╭─ Records shown
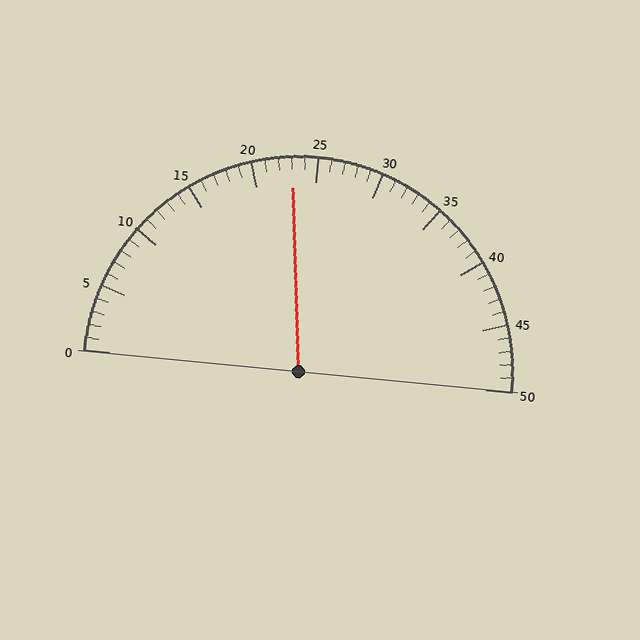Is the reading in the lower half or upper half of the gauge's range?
The reading is in the lower half of the range (0 to 50).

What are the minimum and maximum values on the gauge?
The gauge ranges from 0 to 50.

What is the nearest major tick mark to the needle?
The nearest major tick mark is 25.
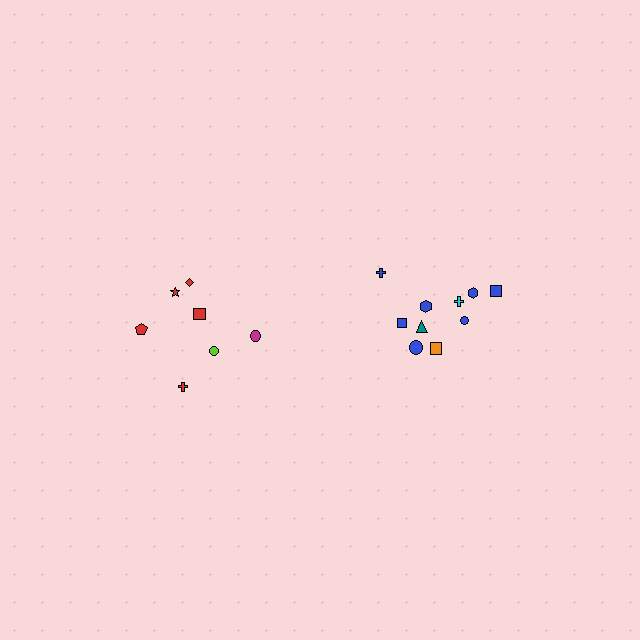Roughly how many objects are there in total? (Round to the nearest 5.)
Roughly 15 objects in total.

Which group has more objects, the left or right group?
The right group.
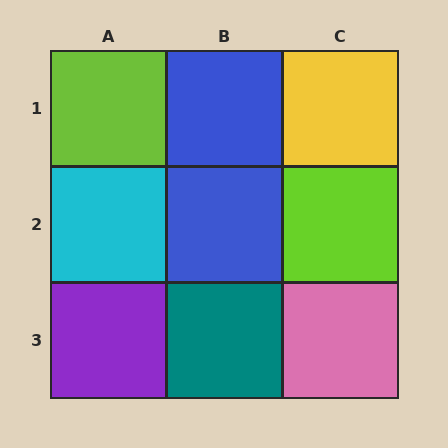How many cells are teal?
1 cell is teal.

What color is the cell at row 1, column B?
Blue.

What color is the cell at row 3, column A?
Purple.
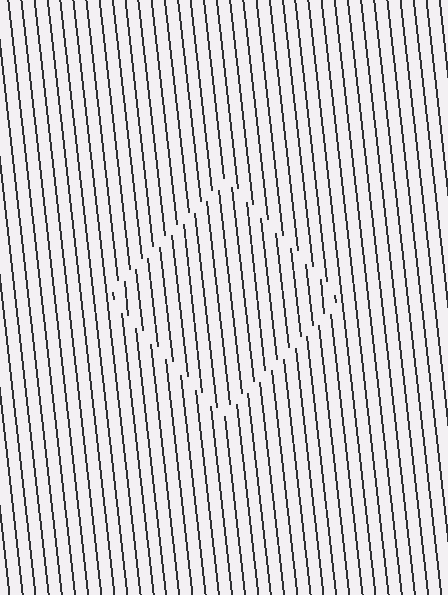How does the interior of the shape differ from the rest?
The interior of the shape contains the same grating, shifted by half a period — the contour is defined by the phase discontinuity where line-ends from the inner and outer gratings abut.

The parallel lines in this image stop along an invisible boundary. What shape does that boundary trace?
An illusory square. The interior of the shape contains the same grating, shifted by half a period — the contour is defined by the phase discontinuity where line-ends from the inner and outer gratings abut.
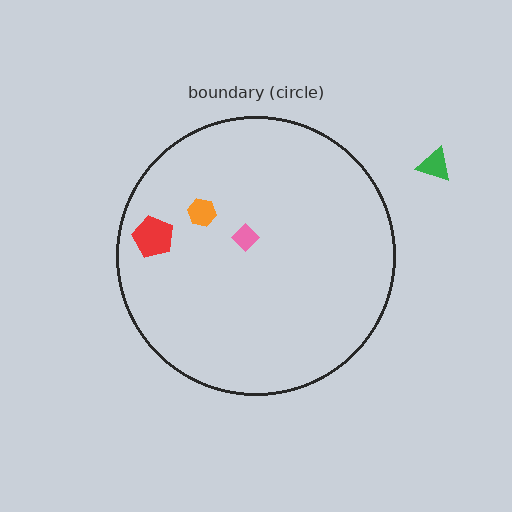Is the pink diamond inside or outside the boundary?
Inside.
╰─
▶ _What you need to do_
This exercise calls for the records to be given again exactly, without the images.

▶ _Expected answer_
Is the reading in the lower half or upper half of the gauge's range?
The reading is in the lower half of the range (0 to 50).

What are the minimum and maximum values on the gauge?
The gauge ranges from 0 to 50.

What is the nearest major tick mark to the needle?
The nearest major tick mark is 25.
Roughly how many objects are there in total? (Round to the nearest 5.)
Roughly 15 objects in total.

Which group has more objects, the left or right group?
The right group.
How many cells are teal?
1 cell is teal.

What color is the cell at row 1, column B?
Blue.

What color is the cell at row 3, column A?
Purple.
How does the interior of the shape differ from the rest?
The interior of the shape contains the same grating, shifted by half a period — the contour is defined by the phase discontinuity where line-ends from the inner and outer gratings abut.

The parallel lines in this image stop along an invisible boundary. What shape does that boundary trace?
An illusory square. The interior of the shape contains the same grating, shifted by half a period — the contour is defined by the phase discontinuity where line-ends from the inner and outer gratings abut.
Is the pink diamond inside or outside the boundary?
Inside.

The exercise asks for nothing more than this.